_Exercise instructions_
Print the listing as it stands, omitting all images.

____ Supplied material

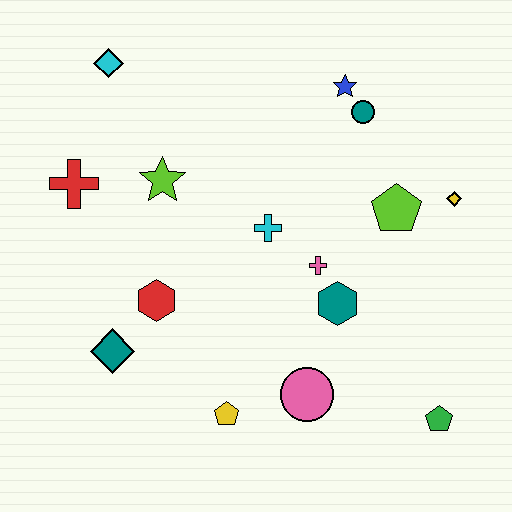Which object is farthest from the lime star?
The green pentagon is farthest from the lime star.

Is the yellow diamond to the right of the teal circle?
Yes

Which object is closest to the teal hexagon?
The pink cross is closest to the teal hexagon.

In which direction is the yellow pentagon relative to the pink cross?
The yellow pentagon is below the pink cross.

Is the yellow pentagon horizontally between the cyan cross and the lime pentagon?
No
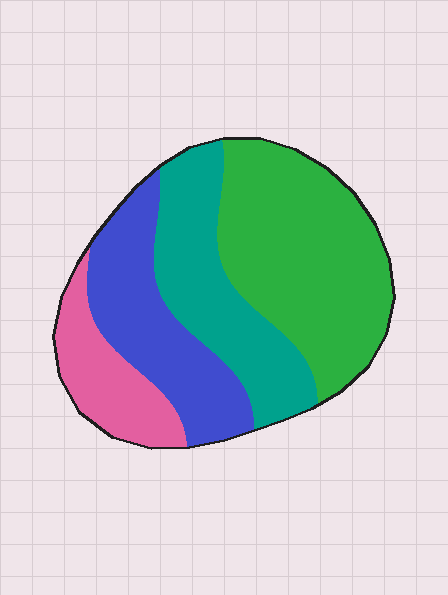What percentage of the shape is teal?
Teal covers about 25% of the shape.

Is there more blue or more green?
Green.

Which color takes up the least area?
Pink, at roughly 15%.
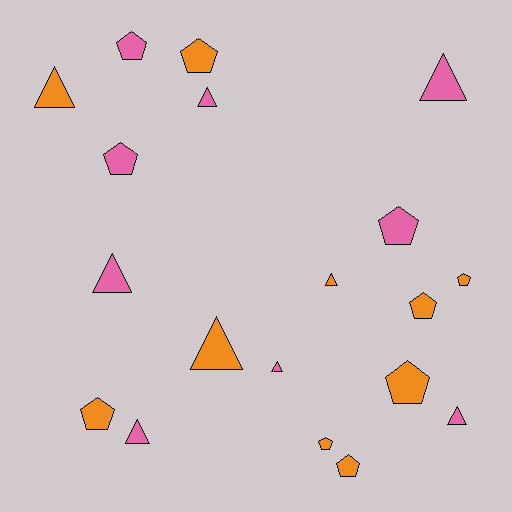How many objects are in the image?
There are 19 objects.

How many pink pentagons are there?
There are 3 pink pentagons.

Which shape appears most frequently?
Pentagon, with 10 objects.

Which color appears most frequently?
Orange, with 10 objects.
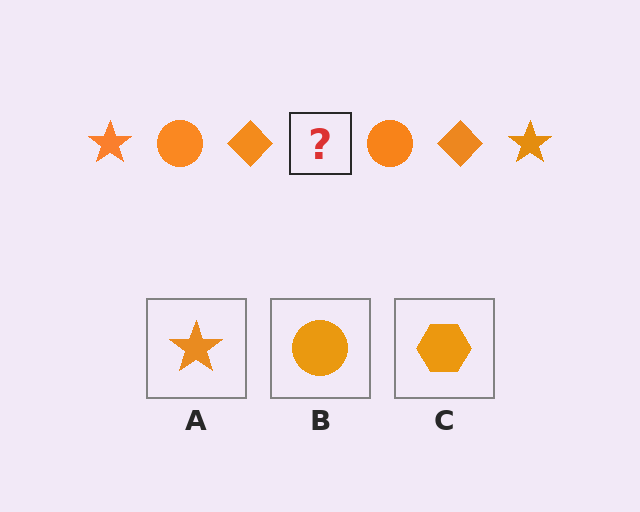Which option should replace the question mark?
Option A.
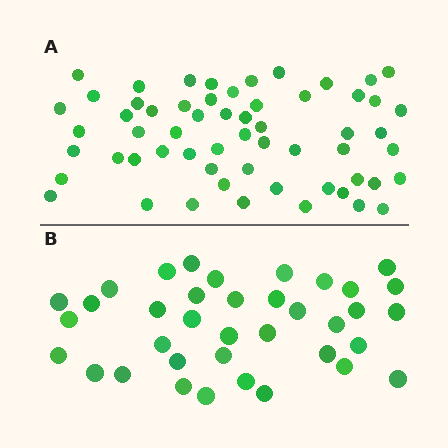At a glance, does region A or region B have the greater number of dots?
Region A (the top region) has more dots.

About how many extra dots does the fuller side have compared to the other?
Region A has approximately 20 more dots than region B.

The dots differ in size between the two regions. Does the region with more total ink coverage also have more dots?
No. Region B has more total ink coverage because its dots are larger, but region A actually contains more individual dots. Total area can be misleading — the number of items is what matters here.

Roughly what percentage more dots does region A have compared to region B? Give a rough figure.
About 60% more.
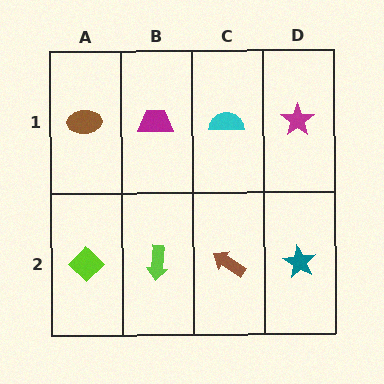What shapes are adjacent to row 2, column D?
A magenta star (row 1, column D), a brown arrow (row 2, column C).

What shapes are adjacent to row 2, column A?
A brown ellipse (row 1, column A), a lime arrow (row 2, column B).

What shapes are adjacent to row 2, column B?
A magenta trapezoid (row 1, column B), a lime diamond (row 2, column A), a brown arrow (row 2, column C).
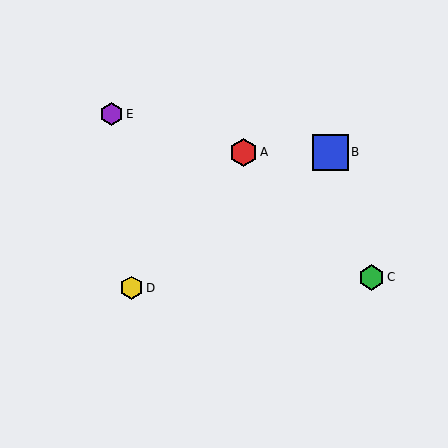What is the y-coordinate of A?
Object A is at y≈152.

________

_Response to the task_
Which object is farthest from the lime star?
The green pentagon is farthest from the lime star.

Is the yellow diamond to the right of the teal circle?
Yes

Which object is closest to the teal hexagon?
The pink cross is closest to the teal hexagon.

In which direction is the yellow pentagon relative to the pink cross?
The yellow pentagon is below the pink cross.

Is the yellow pentagon horizontally between the cyan cross and the lime pentagon?
No
What percentage of the shape is teal?
Teal covers about 25% of the shape.

Is there more blue or more green?
Green.

Which color takes up the least area?
Pink, at roughly 15%.
How many objects are in the image?
There are 19 objects.

How many pink pentagons are there?
There are 3 pink pentagons.

Which shape appears most frequently?
Pentagon, with 10 objects.

Which color appears most frequently?
Orange, with 10 objects.
Which option should replace the question mark?
Option A.
At a glance, does region A or region B have the greater number of dots?
Region A (the top region) has more dots.

About how many extra dots does the fuller side have compared to the other?
Region A has approximately 20 more dots than region B.

The dots differ in size between the two regions. Does the region with more total ink coverage also have more dots?
No. Region B has more total ink coverage because its dots are larger, but region A actually contains more individual dots. Total area can be misleading — the number of items is what matters here.

Roughly what percentage more dots does region A have compared to region B? Give a rough figure.
About 60% more.
What shapes are adjacent to row 2, column D?
A magenta star (row 1, column D), a brown arrow (row 2, column C).

What shapes are adjacent to row 2, column A?
A brown ellipse (row 1, column A), a lime arrow (row 2, column B).

What shapes are adjacent to row 2, column B?
A magenta trapezoid (row 1, column B), a lime diamond (row 2, column A), a brown arrow (row 2, column C).
What is the y-coordinate of A?
Object A is at y≈152.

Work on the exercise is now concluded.